It is required that all of the data be written out exactly.

---------- Records for this exercise ----------

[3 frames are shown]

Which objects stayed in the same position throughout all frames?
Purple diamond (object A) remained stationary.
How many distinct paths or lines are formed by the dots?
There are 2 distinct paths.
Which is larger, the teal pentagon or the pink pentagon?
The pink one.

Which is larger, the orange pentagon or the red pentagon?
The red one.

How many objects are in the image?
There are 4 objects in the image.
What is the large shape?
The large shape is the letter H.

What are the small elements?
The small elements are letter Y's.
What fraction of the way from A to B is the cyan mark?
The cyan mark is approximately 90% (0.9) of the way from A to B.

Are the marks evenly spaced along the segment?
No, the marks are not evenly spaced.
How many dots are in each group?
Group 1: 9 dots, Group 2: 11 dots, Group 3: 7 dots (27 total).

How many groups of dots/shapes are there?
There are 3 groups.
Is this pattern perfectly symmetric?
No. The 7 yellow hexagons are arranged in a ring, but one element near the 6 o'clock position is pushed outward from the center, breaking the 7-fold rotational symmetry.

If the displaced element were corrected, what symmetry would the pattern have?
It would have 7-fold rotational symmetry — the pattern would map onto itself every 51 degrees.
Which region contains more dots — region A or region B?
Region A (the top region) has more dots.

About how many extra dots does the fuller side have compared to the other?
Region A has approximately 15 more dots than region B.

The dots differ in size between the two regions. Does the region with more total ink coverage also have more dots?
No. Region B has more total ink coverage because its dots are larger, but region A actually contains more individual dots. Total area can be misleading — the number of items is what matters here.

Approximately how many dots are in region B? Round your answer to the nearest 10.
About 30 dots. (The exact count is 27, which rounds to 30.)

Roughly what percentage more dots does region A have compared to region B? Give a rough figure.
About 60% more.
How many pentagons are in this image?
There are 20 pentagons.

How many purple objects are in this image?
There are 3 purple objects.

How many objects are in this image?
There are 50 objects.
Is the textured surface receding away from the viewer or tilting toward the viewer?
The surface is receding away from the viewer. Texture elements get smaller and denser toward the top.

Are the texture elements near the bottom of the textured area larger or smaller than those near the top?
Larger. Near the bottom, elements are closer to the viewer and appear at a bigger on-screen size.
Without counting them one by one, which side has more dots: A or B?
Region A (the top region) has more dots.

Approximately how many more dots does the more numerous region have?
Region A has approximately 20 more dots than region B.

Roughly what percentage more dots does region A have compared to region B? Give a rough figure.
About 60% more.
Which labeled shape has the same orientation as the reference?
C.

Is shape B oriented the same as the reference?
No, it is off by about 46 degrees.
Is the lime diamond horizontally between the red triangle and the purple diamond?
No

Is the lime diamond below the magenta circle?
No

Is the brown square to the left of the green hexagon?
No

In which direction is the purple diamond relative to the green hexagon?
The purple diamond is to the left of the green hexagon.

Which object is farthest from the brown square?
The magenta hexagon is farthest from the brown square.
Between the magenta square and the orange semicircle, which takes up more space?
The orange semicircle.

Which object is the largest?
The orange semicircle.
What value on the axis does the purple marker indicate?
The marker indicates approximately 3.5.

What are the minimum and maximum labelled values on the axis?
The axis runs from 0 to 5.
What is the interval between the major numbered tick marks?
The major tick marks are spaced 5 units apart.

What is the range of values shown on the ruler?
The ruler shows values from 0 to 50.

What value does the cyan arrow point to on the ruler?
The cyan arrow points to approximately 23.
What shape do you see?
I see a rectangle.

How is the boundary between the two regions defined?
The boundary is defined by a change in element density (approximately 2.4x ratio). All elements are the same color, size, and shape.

----------

* **Answer to this problem**:
[3 frames are shown]

Which objects stayed in the same position throughout all frames?
Purple diamond (object A) remained stationary.
How many distinct paths or lines are formed by the dots?
There are 2 distinct paths.
Which is larger, the teal pentagon or the pink pentagon?
The pink one.

Which is larger, the orange pentagon or the red pentagon?
The red one.

How many objects are in the image?
There are 4 objects in the image.
What is the large shape?
The large shape is the letter H.

What are the small elements?
The small elements are letter Y's.
What fraction of the way from A to B is the cyan mark?
The cyan mark is approximately 90% (0.9) of the way from A to B.

Are the marks evenly spaced along the segment?
No, the marks are not evenly spaced.
How many dots are in each group?
Group 1: 9 dots, Group 2: 11 dots, Group 3: 7 dots (27 total).

How many groups of dots/shapes are there?
There are 3 groups.
Is this pattern perfectly symmetric?
No. The 7 yellow hexagons are arranged in a ring, but one element near the 6 o'clock position is pushed outward from the center, breaking the 7-fold rotational symmetry.

If the displaced element were corrected, what symmetry would the pattern have?
It would have 7-fold rotational symmetry — the pattern would map onto itself every 51 degrees.
Which region contains more dots — region A or region B?
Region A (the top region) has more dots.

About how many extra dots does the fuller side have compared to the other?
Region A has approximately 15 more dots than region B.

The dots differ in size between the two regions. Does the region with more total ink coverage also have more dots?
No. Region B has more total ink coverage because its dots are larger, but region A actually contains more individual dots. Total area can be misleading — the number of items is what matters here.

Approximately how many dots are in region B? Round your answer to the nearest 10.
About 30 dots. (The exact count is 27, which rounds to 30.)

Roughly what percentage more dots does region A have compared to region B? Give a rough figure.
About 60% more.
How many pentagons are in this image?
There are 20 pentagons.

How many purple objects are in this image?
There are 3 purple objects.

How many objects are in this image?
There are 50 objects.
Is the textured surface receding away from the viewer or tilting toward the viewer?
The surface is receding away from the viewer. Texture elements get smaller and denser toward the top.

Are the texture elements near the bottom of the textured area larger or smaller than those near the top?
Larger. Near the bottom, elements are closer to the viewer and appear at a bigger on-screen size.
Without counting them one by one, which side has more dots: A or B?
Region A (the top region) has more dots.

Approximately how many more dots does the more numerous region have?
Region A has approximately 20 more dots than region B.

Roughly what percentage more dots does region A have compared to region B? Give a rough figure.
About 60% more.
Which labeled shape has the same orientation as the reference?
C.

Is shape B oriented the same as the reference?
No, it is off by about 46 degrees.
Is the lime diamond horizontally between the red triangle and the purple diamond?
No

Is the lime diamond below the magenta circle?
No

Is the brown square to the left of the green hexagon?
No

In which direction is the purple diamond relative to the green hexagon?
The purple diamond is to the left of the green hexagon.

Which object is farthest from the brown square?
The magenta hexagon is farthest from the brown square.
Between the magenta square and the orange semicircle, which takes up more space?
The orange semicircle.

Which object is the largest?
The orange semicircle.
What value on the axis does the purple marker indicate?
The marker indicates approximately 3.5.

What are the minimum and maximum labelled values on the axis?
The axis runs from 0 to 5.
What is the interval between the major numbered tick marks?
The major tick marks are spaced 5 units apart.

What is the range of values shown on the ruler?
The ruler shows values from 0 to 50.

What value does the cyan arrow point to on the ruler?
The cyan arrow points to approximately 23.
What shape do you see?
I see a rectangle.

How is the boundary between the two regions defined?
The boundary is defined by a change in element density (approximately 2.4x ratio). All elements are the same color, size, and shape.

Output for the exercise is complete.